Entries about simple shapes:
# # # # #

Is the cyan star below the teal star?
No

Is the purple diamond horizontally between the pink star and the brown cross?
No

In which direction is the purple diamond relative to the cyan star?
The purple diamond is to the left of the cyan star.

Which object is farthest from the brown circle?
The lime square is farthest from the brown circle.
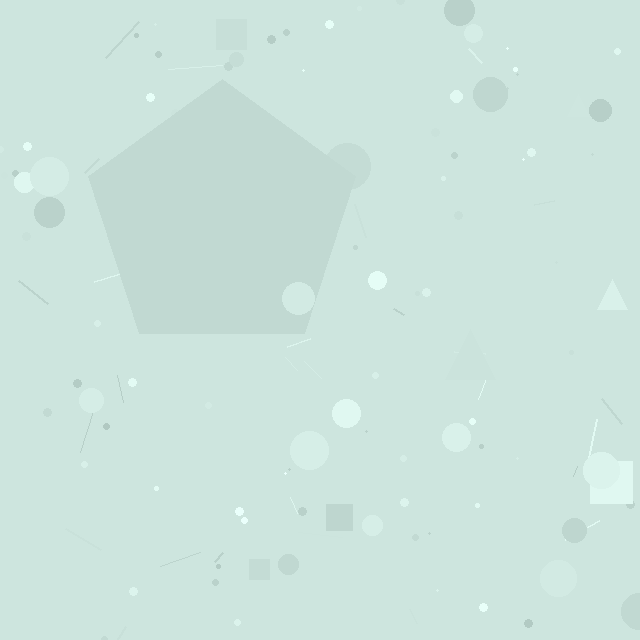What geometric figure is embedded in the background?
A pentagon is embedded in the background.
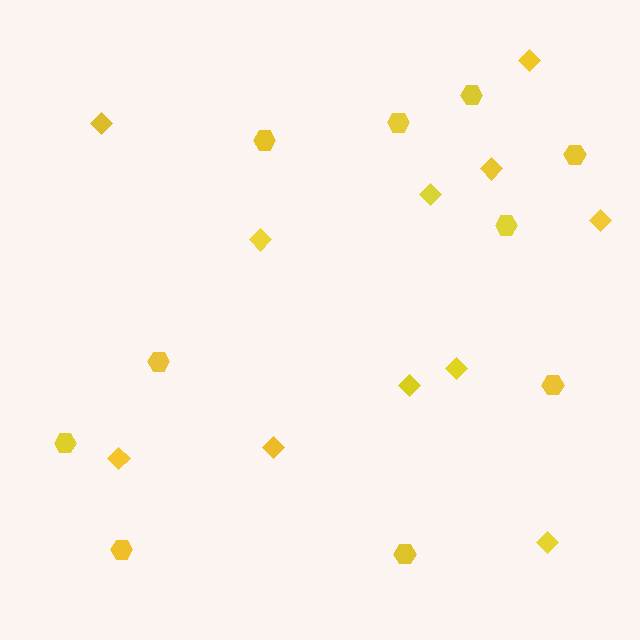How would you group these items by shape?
There are 2 groups: one group of hexagons (10) and one group of diamonds (11).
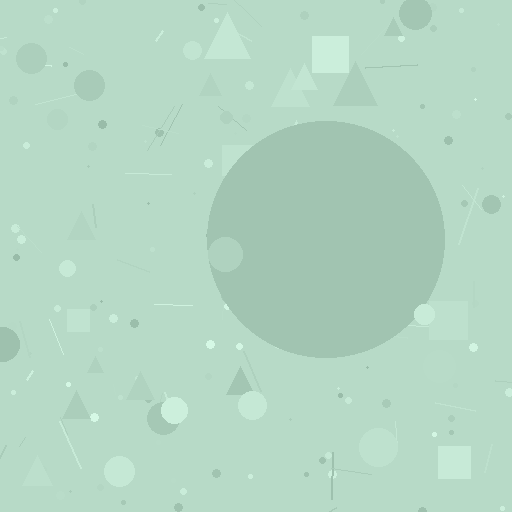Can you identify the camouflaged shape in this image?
The camouflaged shape is a circle.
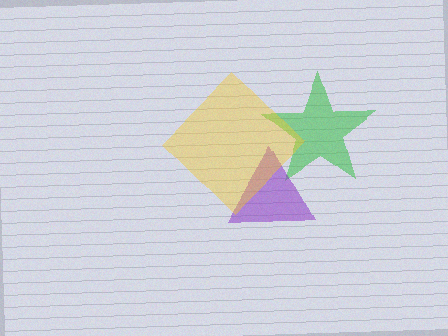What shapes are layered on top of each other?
The layered shapes are: a green star, a purple triangle, a yellow diamond.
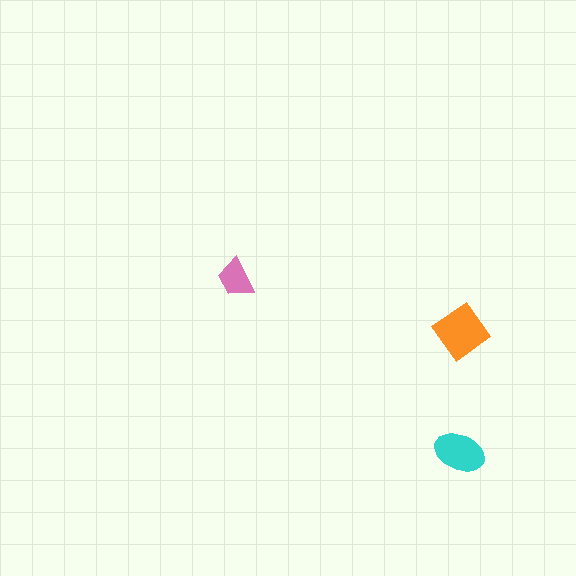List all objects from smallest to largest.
The pink trapezoid, the cyan ellipse, the orange diamond.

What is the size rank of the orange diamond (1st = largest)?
1st.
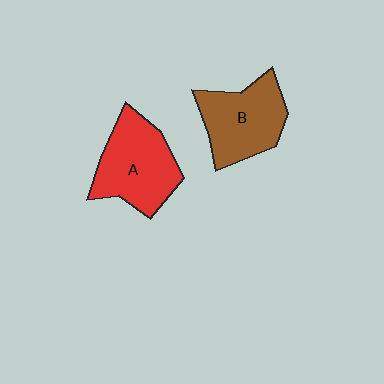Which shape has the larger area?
Shape A (red).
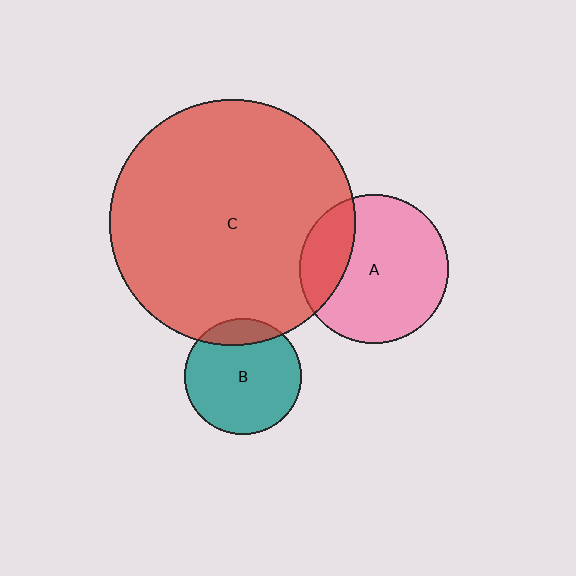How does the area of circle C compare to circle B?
Approximately 4.4 times.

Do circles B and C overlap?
Yes.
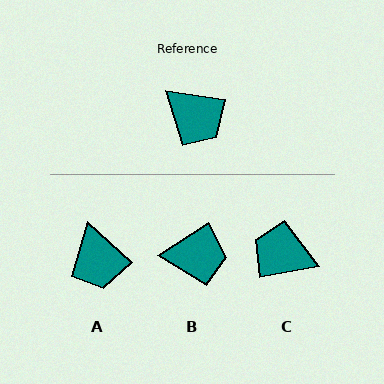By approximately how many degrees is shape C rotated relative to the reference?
Approximately 160 degrees clockwise.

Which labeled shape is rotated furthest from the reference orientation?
C, about 160 degrees away.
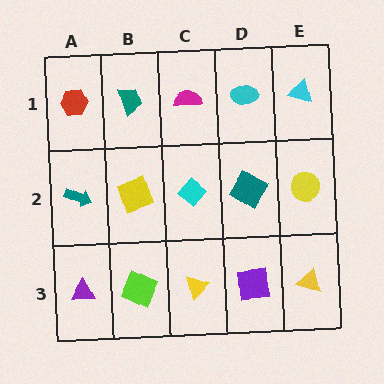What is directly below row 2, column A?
A purple triangle.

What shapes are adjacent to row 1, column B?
A yellow square (row 2, column B), a red hexagon (row 1, column A), a magenta semicircle (row 1, column C).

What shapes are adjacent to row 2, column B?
A teal trapezoid (row 1, column B), a lime square (row 3, column B), a teal arrow (row 2, column A), a cyan diamond (row 2, column C).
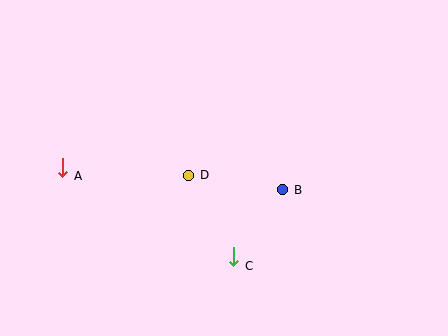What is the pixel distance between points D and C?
The distance between D and C is 101 pixels.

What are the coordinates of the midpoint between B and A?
The midpoint between B and A is at (173, 183).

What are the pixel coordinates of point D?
Point D is at (189, 175).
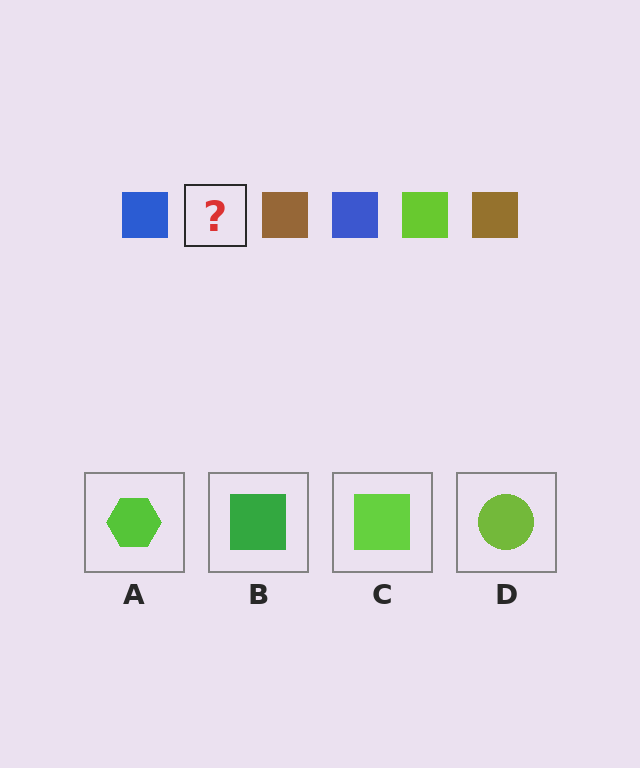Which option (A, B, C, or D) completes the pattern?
C.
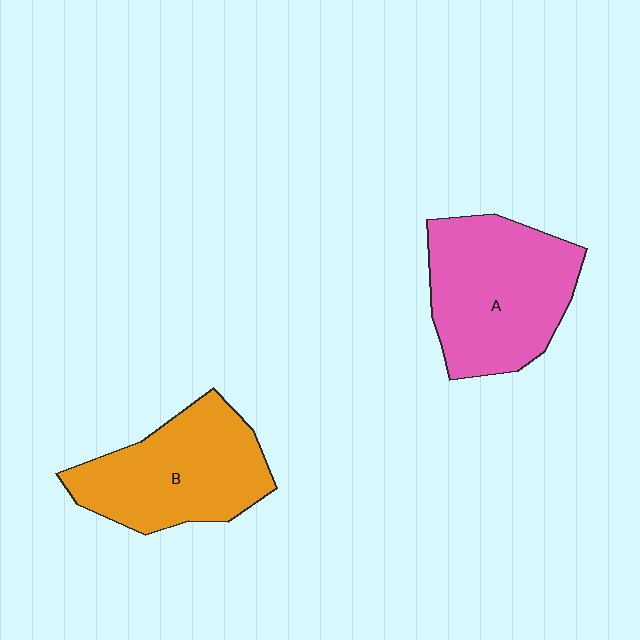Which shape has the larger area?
Shape A (pink).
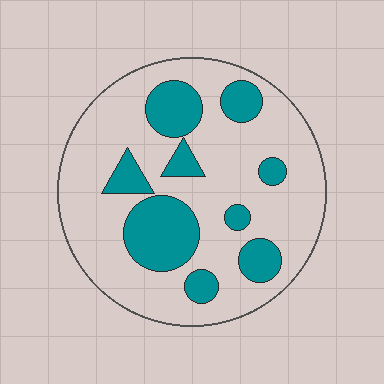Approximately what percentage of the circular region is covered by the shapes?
Approximately 25%.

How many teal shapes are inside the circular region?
9.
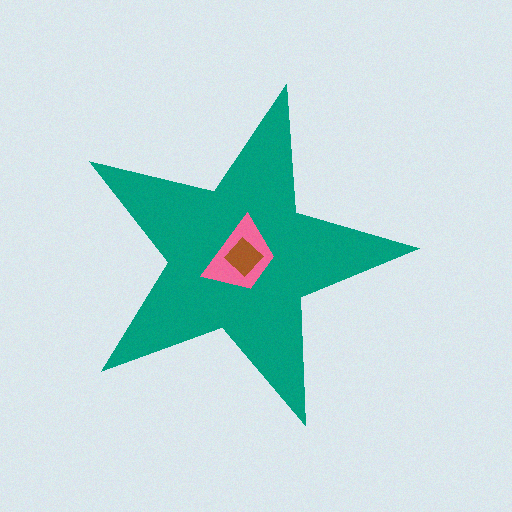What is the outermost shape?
The teal star.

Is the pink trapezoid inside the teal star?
Yes.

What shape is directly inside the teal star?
The pink trapezoid.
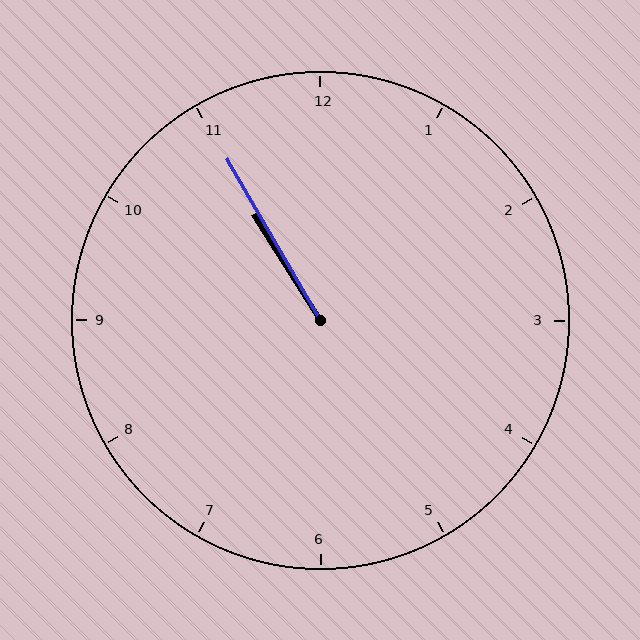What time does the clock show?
10:55.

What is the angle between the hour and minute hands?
Approximately 2 degrees.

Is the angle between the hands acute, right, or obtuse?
It is acute.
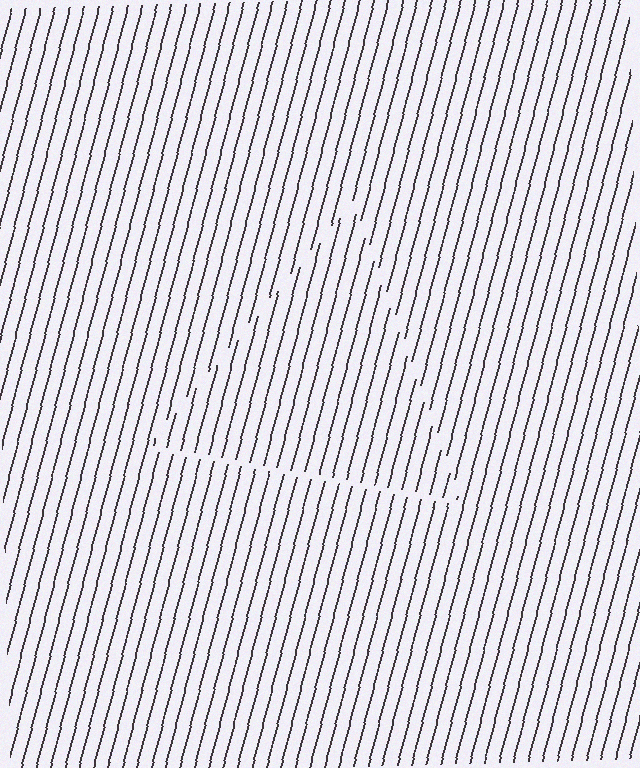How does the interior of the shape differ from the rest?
The interior of the shape contains the same grating, shifted by half a period — the contour is defined by the phase discontinuity where line-ends from the inner and outer gratings abut.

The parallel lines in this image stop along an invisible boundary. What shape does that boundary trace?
An illusory triangle. The interior of the shape contains the same grating, shifted by half a period — the contour is defined by the phase discontinuity where line-ends from the inner and outer gratings abut.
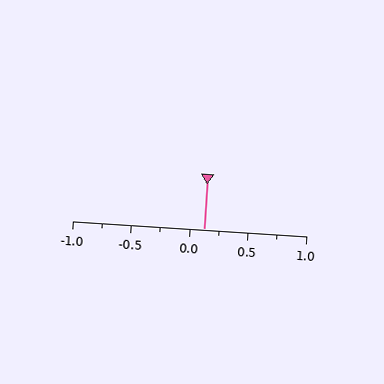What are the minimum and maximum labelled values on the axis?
The axis runs from -1.0 to 1.0.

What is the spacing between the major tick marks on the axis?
The major ticks are spaced 0.5 apart.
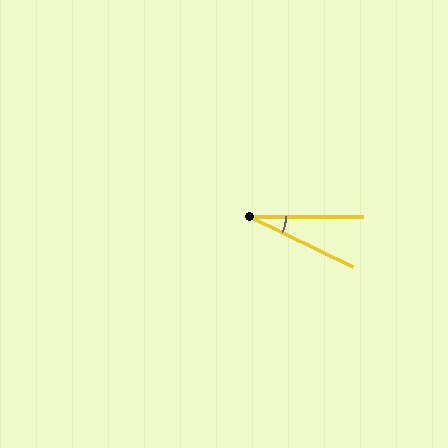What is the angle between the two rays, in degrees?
Approximately 26 degrees.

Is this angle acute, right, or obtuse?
It is acute.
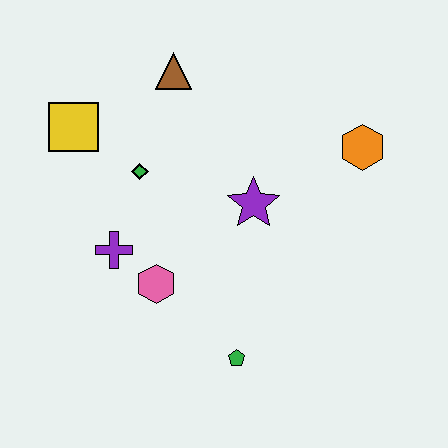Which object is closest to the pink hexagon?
The purple cross is closest to the pink hexagon.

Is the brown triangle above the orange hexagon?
Yes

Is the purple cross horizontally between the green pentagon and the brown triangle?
No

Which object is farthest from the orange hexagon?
The yellow square is farthest from the orange hexagon.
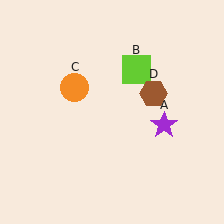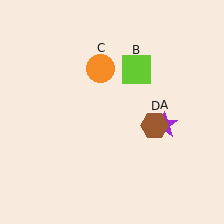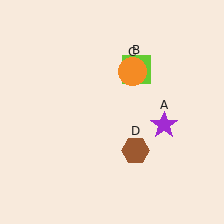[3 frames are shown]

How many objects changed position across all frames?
2 objects changed position: orange circle (object C), brown hexagon (object D).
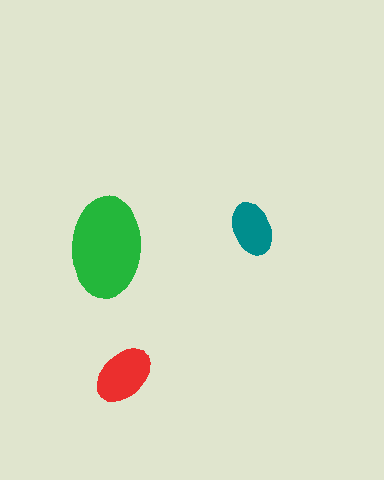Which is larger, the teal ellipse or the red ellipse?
The red one.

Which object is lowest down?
The red ellipse is bottommost.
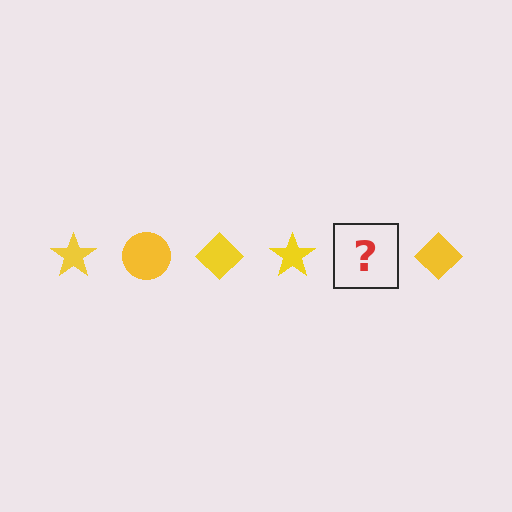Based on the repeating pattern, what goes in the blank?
The blank should be a yellow circle.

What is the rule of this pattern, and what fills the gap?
The rule is that the pattern cycles through star, circle, diamond shapes in yellow. The gap should be filled with a yellow circle.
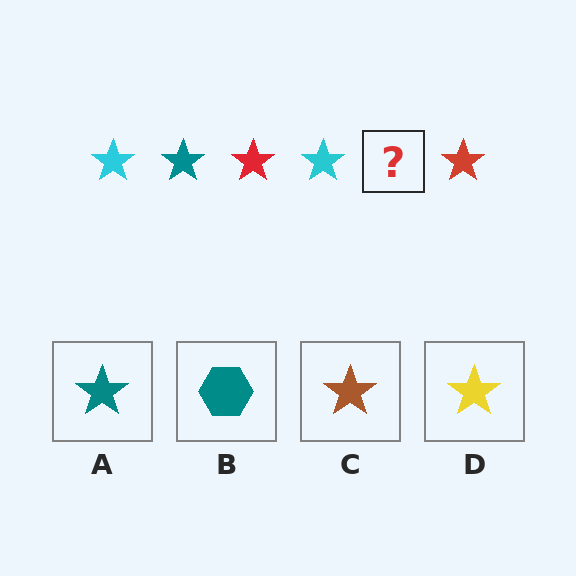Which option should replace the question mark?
Option A.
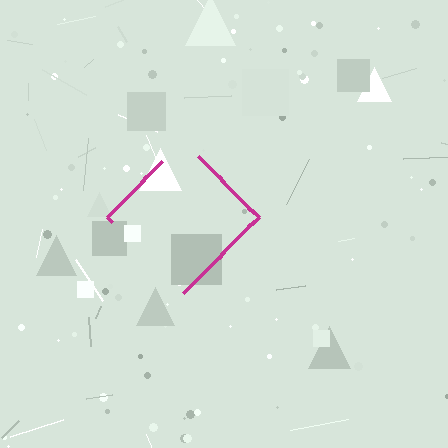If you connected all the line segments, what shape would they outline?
They would outline a diamond.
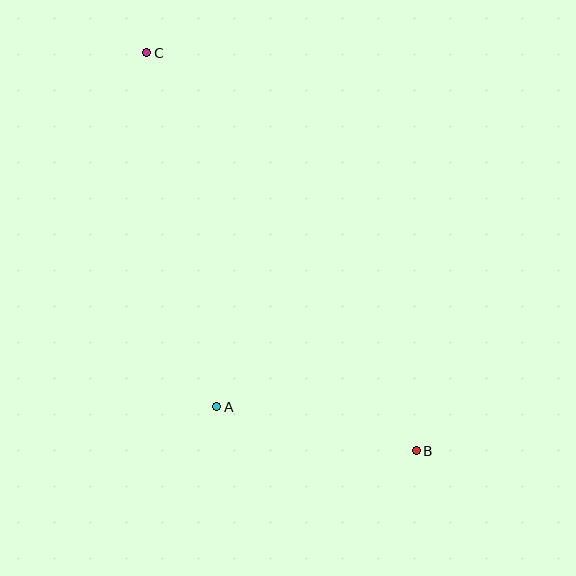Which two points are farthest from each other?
Points B and C are farthest from each other.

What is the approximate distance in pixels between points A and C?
The distance between A and C is approximately 361 pixels.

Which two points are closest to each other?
Points A and B are closest to each other.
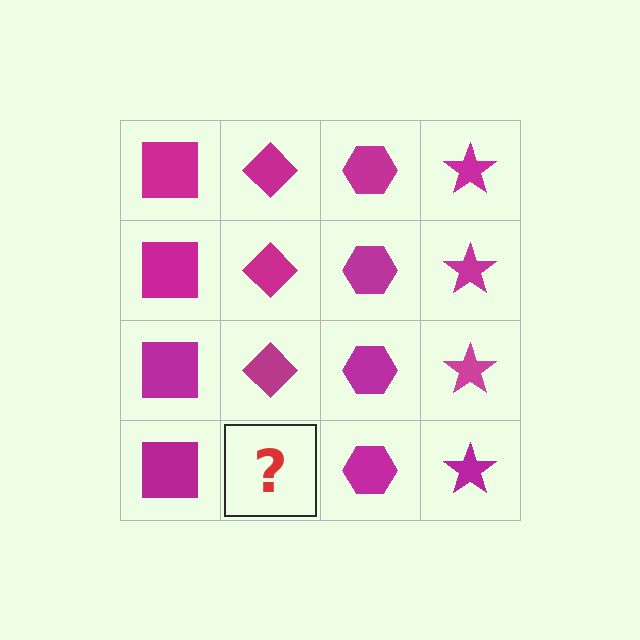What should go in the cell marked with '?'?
The missing cell should contain a magenta diamond.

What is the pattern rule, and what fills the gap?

# # # # #

• Task goal: Reproduce each entry precisely. Leave the pictures out.

• The response:
Is the cyan star below the teal star?
No

Is the purple diamond horizontally between the pink star and the brown cross?
No

In which direction is the purple diamond relative to the cyan star?
The purple diamond is to the left of the cyan star.

Which object is farthest from the brown circle?
The lime square is farthest from the brown circle.
What geometric figure is embedded in the background?
A pentagon is embedded in the background.
How would you group these items by shape?
There are 2 groups: one group of hexagons (10) and one group of diamonds (11).
Can you identify the camouflaged shape in this image?
The camouflaged shape is a circle.
What shapes are layered on top of each other?
The layered shapes are: a green star, a purple triangle, a yellow diamond.
List all objects from smallest to largest.
The pink trapezoid, the cyan ellipse, the orange diamond.

What is the size rank of the orange diamond (1st = largest)?
1st.
Which shape has the larger area?
Shape A (red).
How does the area of circle C compare to circle B?
Approximately 4.4 times.

Do circles B and C overlap?
Yes.
By approximately how many degrees is shape C rotated relative to the reference?
Approximately 160 degrees clockwise.

Which labeled shape is rotated furthest from the reference orientation?
C, about 160 degrees away.
What is directly below row 2, column A?
A purple triangle.

What shapes are adjacent to row 1, column B?
A yellow square (row 2, column B), a red hexagon (row 1, column A), a magenta semicircle (row 1, column C).

What shapes are adjacent to row 2, column B?
A teal trapezoid (row 1, column B), a lime square (row 3, column B), a teal arrow (row 2, column A), a cyan diamond (row 2, column C).
What is the pixel distance between points D and C?
The distance between D and C is 101 pixels.

What are the coordinates of the midpoint between B and A?
The midpoint between B and A is at (173, 183).

What are the pixel coordinates of point D?
Point D is at (189, 175).
Which option (A, B, C, or D) completes the pattern?
C.
Which shape has the larger area?
Shape A (pink).
Approximately what percentage of the circular region is covered by the shapes?
Approximately 25%.

How many teal shapes are inside the circular region?
9.
What is the outermost shape?
The teal star.

Is the pink trapezoid inside the teal star?
Yes.

What shape is directly inside the teal star?
The pink trapezoid.
What time does the clock show?
10:55.

What is the angle between the hour and minute hands?
Approximately 2 degrees.

Is the angle between the hands acute, right, or obtuse?
It is acute.
How does the interior of the shape differ from the rest?
The interior of the shape contains the same grating, shifted by half a period — the contour is defined by the phase discontinuity where line-ends from the inner and outer gratings abut.

The parallel lines in this image stop along an invisible boundary. What shape does that boundary trace?
An illusory triangle. The interior of the shape contains the same grating, shifted by half a period — the contour is defined by the phase discontinuity where line-ends from the inner and outer gratings abut.
What are the minimum and maximum labelled values on the axis?
The axis runs from -1.0 to 1.0.

What is the spacing between the major tick marks on the axis?
The major ticks are spaced 0.5 apart.
What is the angle between the two rays, in degrees?
Approximately 26 degrees.

Is this angle acute, right, or obtuse?
It is acute.
Which object is closest to the pink hexagon?
The purple cross is closest to the pink hexagon.

Is the brown triangle above the orange hexagon?
Yes

Is the purple cross horizontally between the green pentagon and the brown triangle?
No

Which object is farthest from the orange hexagon?
The yellow square is farthest from the orange hexagon.
[3 frames are shown]

How many objects changed position across all frames?
2 objects changed position: orange circle (object C), brown hexagon (object D).
Which is larger, the teal ellipse or the red ellipse?
The red one.

Which object is lowest down?
The red ellipse is bottommost.
Based on the repeating pattern, what goes in the blank?
The blank should be a yellow circle.

What is the rule of this pattern, and what fills the gap?
The rule is that the pattern cycles through star, circle, diamond shapes in yellow. The gap should be filled with a yellow circle.
Which option should replace the question mark?
Option A.
If you connected all the line segments, what shape would they outline?
They would outline a diamond.
Which two points are farthest from each other?
Points B and C are farthest from each other.

What is the approximate distance in pixels between points A and C?
The distance between A and C is approximately 361 pixels.

Which two points are closest to each other?
Points A and B are closest to each other.
What should go in the cell marked with '?'?
The missing cell should contain a magenta diamond.

What is the pattern rule, and what fills the gap?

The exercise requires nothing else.